╭──

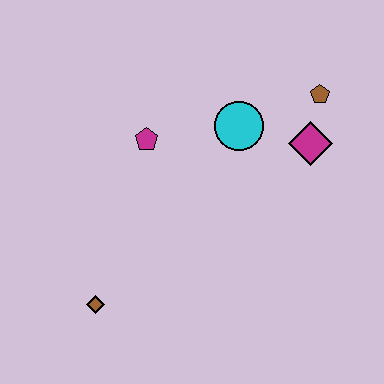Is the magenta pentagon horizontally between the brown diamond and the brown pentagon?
Yes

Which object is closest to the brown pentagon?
The magenta diamond is closest to the brown pentagon.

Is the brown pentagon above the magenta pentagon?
Yes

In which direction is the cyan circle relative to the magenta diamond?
The cyan circle is to the left of the magenta diamond.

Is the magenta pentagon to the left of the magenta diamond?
Yes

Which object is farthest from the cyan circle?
The brown diamond is farthest from the cyan circle.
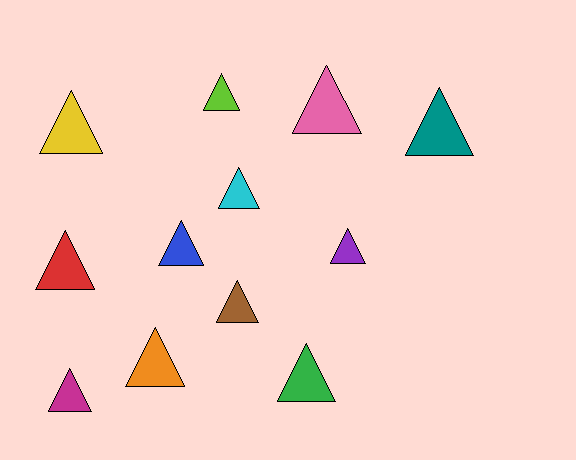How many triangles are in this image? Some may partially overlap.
There are 12 triangles.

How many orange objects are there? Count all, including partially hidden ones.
There is 1 orange object.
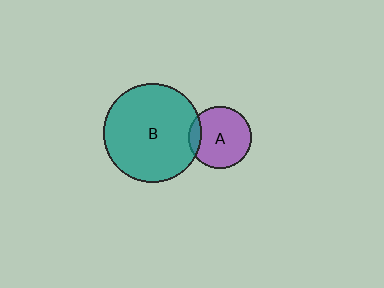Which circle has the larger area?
Circle B (teal).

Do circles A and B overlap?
Yes.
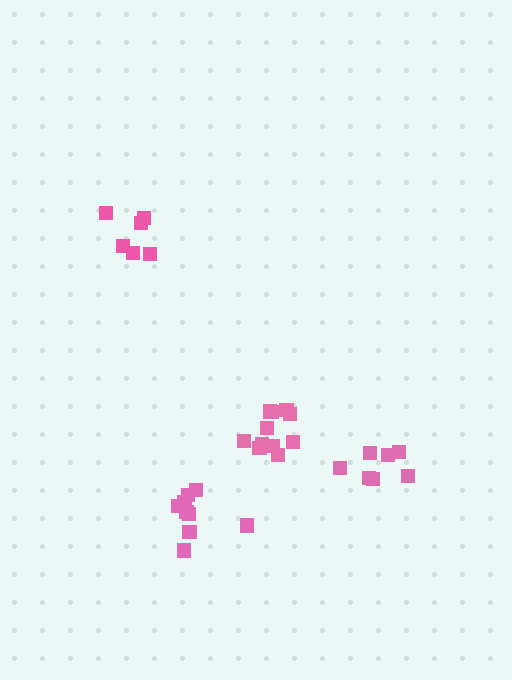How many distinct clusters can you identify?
There are 4 distinct clusters.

╰──

What you should do — Except for the pictures, copy every line of the records above exactly.

Result of this exercise —
Is the magenta pentagon horizontally between the brown diamond and the brown pentagon?
Yes

Which object is closest to the brown pentagon?
The magenta diamond is closest to the brown pentagon.

Is the brown pentagon above the magenta pentagon?
Yes

In which direction is the cyan circle relative to the magenta diamond?
The cyan circle is to the left of the magenta diamond.

Is the magenta pentagon to the left of the magenta diamond?
Yes

Which object is farthest from the cyan circle?
The brown diamond is farthest from the cyan circle.
How many triangles are in this image? Some may partially overlap.
There are 12 triangles.

How many orange objects are there? Count all, including partially hidden ones.
There is 1 orange object.
Which circle has the larger area?
Circle B (teal).

Do circles A and B overlap?
Yes.
How many distinct clusters can you identify?
There are 4 distinct clusters.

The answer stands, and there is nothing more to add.